* _Excerpted records_:
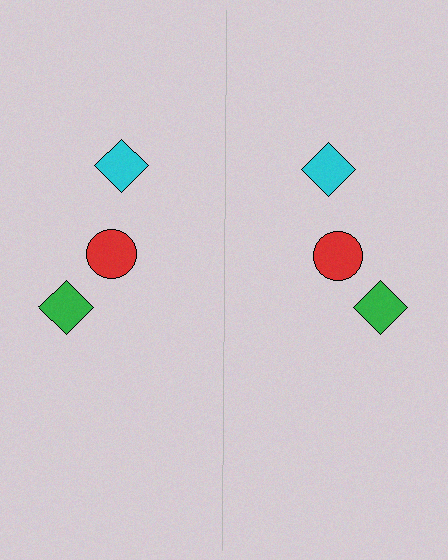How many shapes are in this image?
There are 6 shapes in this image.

==

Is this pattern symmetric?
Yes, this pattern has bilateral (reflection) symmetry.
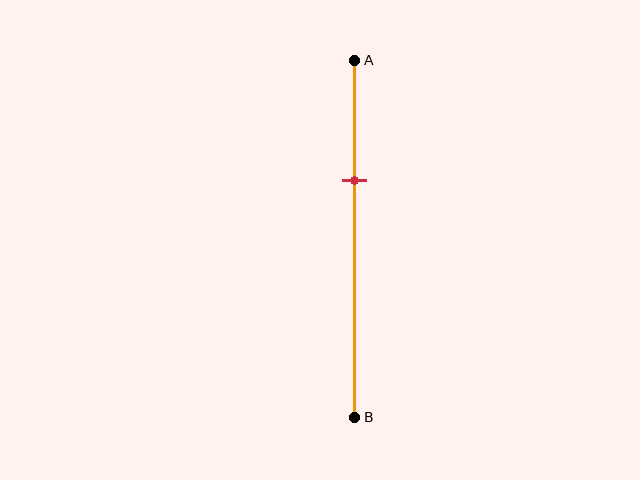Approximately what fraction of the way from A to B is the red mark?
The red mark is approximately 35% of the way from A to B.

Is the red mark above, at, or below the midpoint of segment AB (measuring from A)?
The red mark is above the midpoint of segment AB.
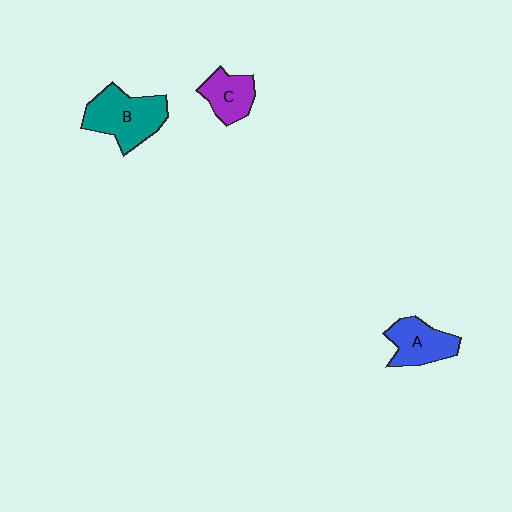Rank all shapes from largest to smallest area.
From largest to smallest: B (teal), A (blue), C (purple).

* * *

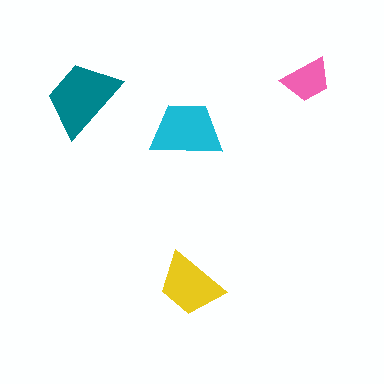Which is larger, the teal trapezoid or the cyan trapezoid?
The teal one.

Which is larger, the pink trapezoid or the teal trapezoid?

* _Problem statement_: Pictures are excluded. Repeat exactly the lines from the one containing "Which is larger, the teal" to the one containing "Which is larger, the pink", inclusive.

* _Written solution_:
Which is larger, the teal trapezoid or the cyan trapezoid?
The teal one.

Which is larger, the pink trapezoid or the teal trapezoid?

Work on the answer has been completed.